** Begin MATERIAL FOR THIS TASK **

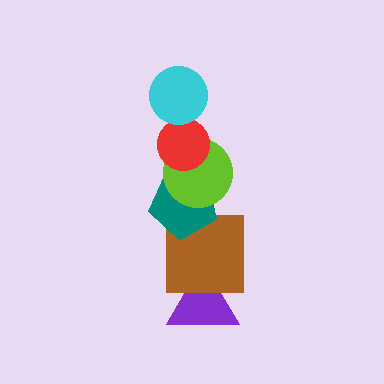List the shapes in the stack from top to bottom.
From top to bottom: the cyan circle, the red circle, the lime circle, the teal pentagon, the brown square, the purple triangle.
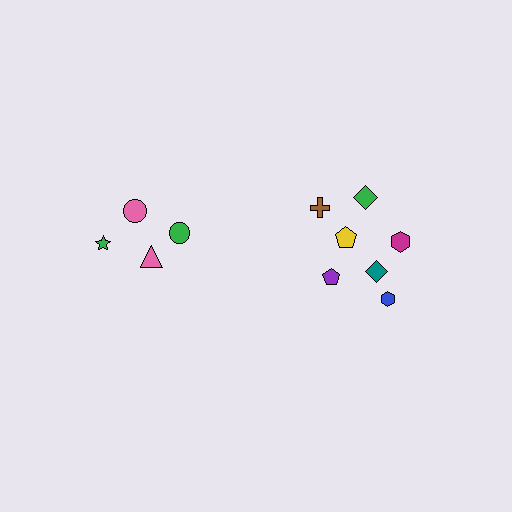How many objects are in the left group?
There are 4 objects.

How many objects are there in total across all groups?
There are 11 objects.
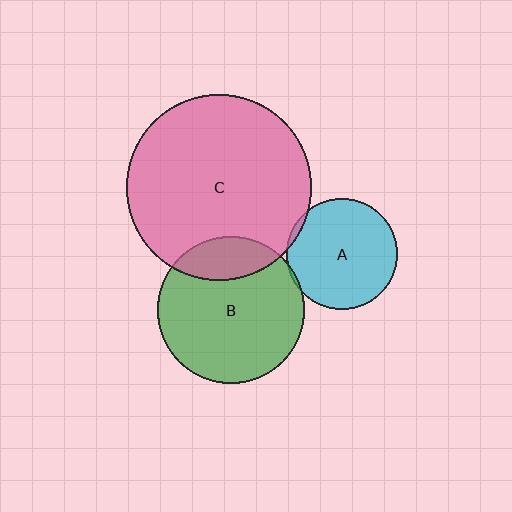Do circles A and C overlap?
Yes.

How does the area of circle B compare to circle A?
Approximately 1.7 times.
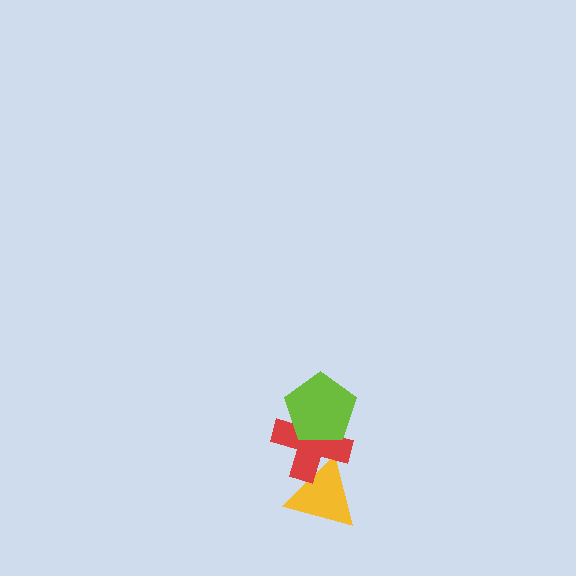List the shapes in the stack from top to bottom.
From top to bottom: the lime pentagon, the red cross, the yellow triangle.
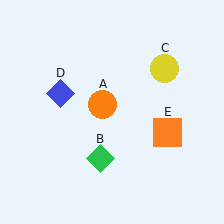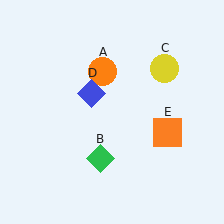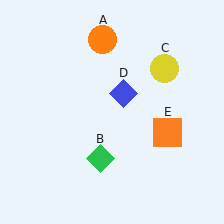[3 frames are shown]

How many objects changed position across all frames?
2 objects changed position: orange circle (object A), blue diamond (object D).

** End MATERIAL FOR THIS TASK **

→ PROBLEM
Could you reproduce every record above exactly, leaving out the pictures?

→ THE COMPLETED TASK
List the shapes in the stack from top to bottom.
From top to bottom: the cyan circle, the red circle, the lime circle, the teal pentagon, the brown square, the purple triangle.
How many objects are in the left group?
There are 4 objects.

How many objects are there in total across all groups?
There are 11 objects.
Do circles A and C overlap?
Yes.

How does the area of circle B compare to circle A?
Approximately 1.7 times.
List the shapes in the stack from top to bottom.
From top to bottom: the lime pentagon, the red cross, the yellow triangle.
[3 frames are shown]

How many objects changed position across all frames?
2 objects changed position: orange circle (object A), blue diamond (object D).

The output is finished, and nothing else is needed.